(Geometry question records)
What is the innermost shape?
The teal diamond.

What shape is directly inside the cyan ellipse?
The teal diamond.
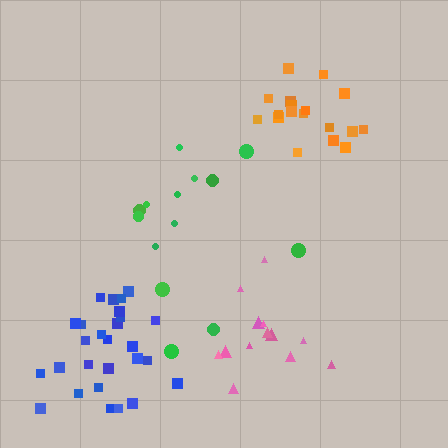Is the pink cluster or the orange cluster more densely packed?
Orange.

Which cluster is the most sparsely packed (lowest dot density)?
Green.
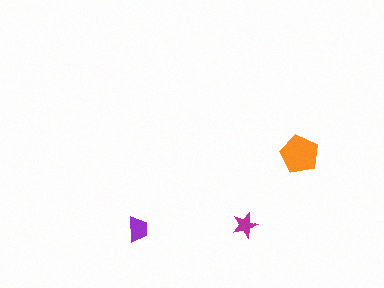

> **Prompt**:
Please set down each line of the data above exactly as written, without the pictures.

> **Full response**:
What is the innermost shape?
The teal diamond.

What shape is directly inside the cyan ellipse?
The teal diamond.
Is the pink cluster or the orange cluster more densely packed?
Orange.

Which cluster is the most sparsely packed (lowest dot density)?
Green.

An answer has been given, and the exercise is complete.